═══ Material for the task ═══

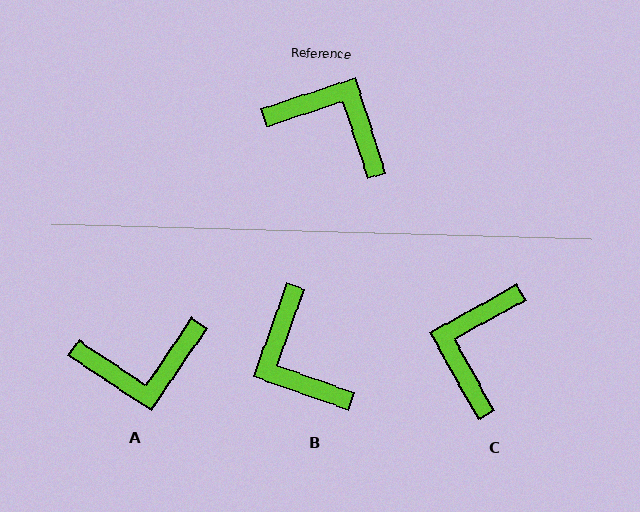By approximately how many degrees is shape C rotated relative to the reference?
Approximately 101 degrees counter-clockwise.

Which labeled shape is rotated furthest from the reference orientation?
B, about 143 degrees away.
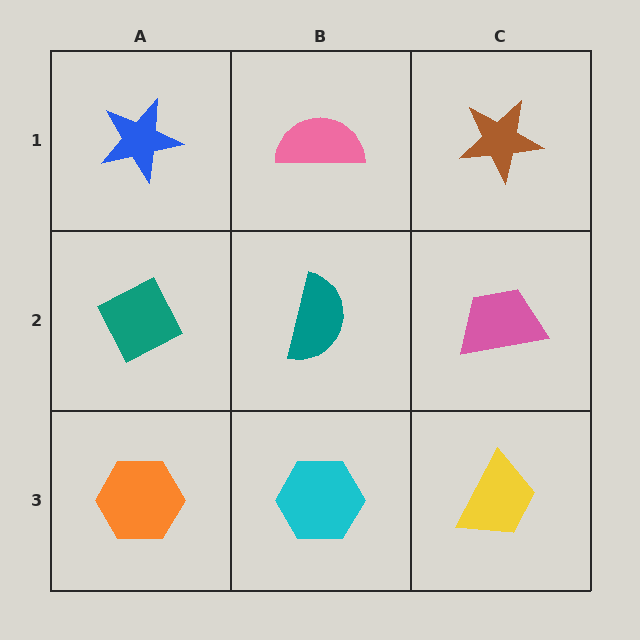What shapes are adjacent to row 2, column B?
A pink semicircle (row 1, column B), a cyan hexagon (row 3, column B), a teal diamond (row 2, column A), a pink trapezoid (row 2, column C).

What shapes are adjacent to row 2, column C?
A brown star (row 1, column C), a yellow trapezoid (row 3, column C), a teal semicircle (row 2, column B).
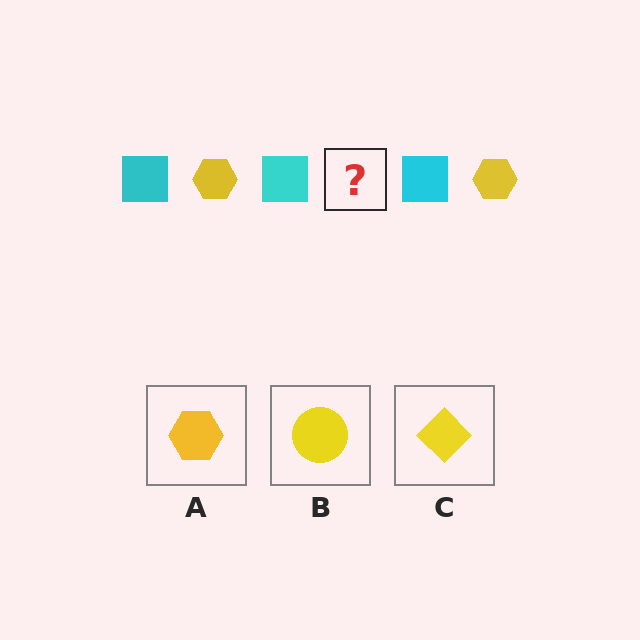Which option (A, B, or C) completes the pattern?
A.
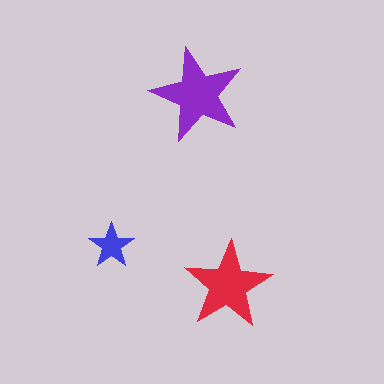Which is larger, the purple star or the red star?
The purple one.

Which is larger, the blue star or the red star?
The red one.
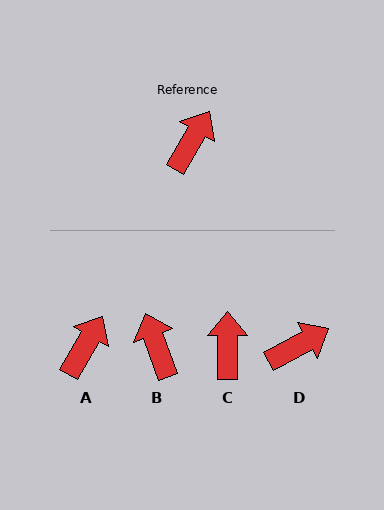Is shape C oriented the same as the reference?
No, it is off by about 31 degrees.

═══

**Set task**.
Retype exactly the lines from the one containing "Which is larger, the blue" through the last line of the records above, both included, and leave out any pictures.

**Result for this task**.
Which is larger, the blue star or the red star?
The red one.
Is shape C oriented the same as the reference?
No, it is off by about 31 degrees.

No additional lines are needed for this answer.